— Start SUPPLIED RECORDS —

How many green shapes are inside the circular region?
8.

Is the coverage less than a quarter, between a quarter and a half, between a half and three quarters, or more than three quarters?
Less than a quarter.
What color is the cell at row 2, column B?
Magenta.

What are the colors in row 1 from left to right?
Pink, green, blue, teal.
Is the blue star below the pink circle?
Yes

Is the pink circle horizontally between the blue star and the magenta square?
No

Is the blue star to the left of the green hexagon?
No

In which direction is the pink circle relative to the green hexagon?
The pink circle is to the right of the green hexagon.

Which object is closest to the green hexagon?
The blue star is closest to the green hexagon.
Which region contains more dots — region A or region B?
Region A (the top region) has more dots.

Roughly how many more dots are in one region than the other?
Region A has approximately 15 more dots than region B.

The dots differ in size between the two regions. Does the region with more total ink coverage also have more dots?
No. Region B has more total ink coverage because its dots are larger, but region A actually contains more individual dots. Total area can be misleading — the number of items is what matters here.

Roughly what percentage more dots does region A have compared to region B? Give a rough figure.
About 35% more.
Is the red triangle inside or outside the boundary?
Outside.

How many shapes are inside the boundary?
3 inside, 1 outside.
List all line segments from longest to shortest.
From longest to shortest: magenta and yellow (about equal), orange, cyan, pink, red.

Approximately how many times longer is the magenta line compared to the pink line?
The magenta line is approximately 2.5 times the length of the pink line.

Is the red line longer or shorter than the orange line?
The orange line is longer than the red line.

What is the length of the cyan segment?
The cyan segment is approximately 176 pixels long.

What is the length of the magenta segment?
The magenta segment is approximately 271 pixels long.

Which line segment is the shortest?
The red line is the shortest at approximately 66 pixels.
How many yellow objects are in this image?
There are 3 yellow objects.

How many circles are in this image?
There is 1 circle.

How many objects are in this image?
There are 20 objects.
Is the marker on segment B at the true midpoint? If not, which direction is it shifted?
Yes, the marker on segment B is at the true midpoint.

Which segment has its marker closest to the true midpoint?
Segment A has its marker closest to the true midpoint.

— End SUPPLIED RECORDS —

__EXERCISE DETAILS__
Reproduce every line of the material above exactly.

__RESULT FOR THIS EXERCISE__
How many green shapes are inside the circular region?
8.

Is the coverage less than a quarter, between a quarter and a half, between a half and three quarters, or more than three quarters?
Less than a quarter.
What color is the cell at row 2, column B?
Magenta.

What are the colors in row 1 from left to right?
Pink, green, blue, teal.
Is the blue star below the pink circle?
Yes

Is the pink circle horizontally between the blue star and the magenta square?
No

Is the blue star to the left of the green hexagon?
No

In which direction is the pink circle relative to the green hexagon?
The pink circle is to the right of the green hexagon.

Which object is closest to the green hexagon?
The blue star is closest to the green hexagon.
Which region contains more dots — region A or region B?
Region A (the top region) has more dots.

Roughly how many more dots are in one region than the other?
Region A has approximately 15 more dots than region B.

The dots differ in size between the two regions. Does the region with more total ink coverage also have more dots?
No. Region B has more total ink coverage because its dots are larger, but region A actually contains more individual dots. Total area can be misleading — the number of items is what matters here.

Roughly what percentage more dots does region A have compared to region B? Give a rough figure.
About 35% more.
Is the red triangle inside or outside the boundary?
Outside.

How many shapes are inside the boundary?
3 inside, 1 outside.
List all line segments from longest to shortest.
From longest to shortest: magenta and yellow (about equal), orange, cyan, pink, red.

Approximately how many times longer is the magenta line compared to the pink line?
The magenta line is approximately 2.5 times the length of the pink line.

Is the red line longer or shorter than the orange line?
The orange line is longer than the red line.

What is the length of the cyan segment?
The cyan segment is approximately 176 pixels long.

What is the length of the magenta segment?
The magenta segment is approximately 271 pixels long.

Which line segment is the shortest?
The red line is the shortest at approximately 66 pixels.
How many yellow objects are in this image?
There are 3 yellow objects.

How many circles are in this image?
There is 1 circle.

How many objects are in this image?
There are 20 objects.
Is the marker on segment B at the true midpoint? If not, which direction is it shifted?
Yes, the marker on segment B is at the true midpoint.

Which segment has its marker closest to the true midpoint?
Segment A has its marker closest to the true midpoint.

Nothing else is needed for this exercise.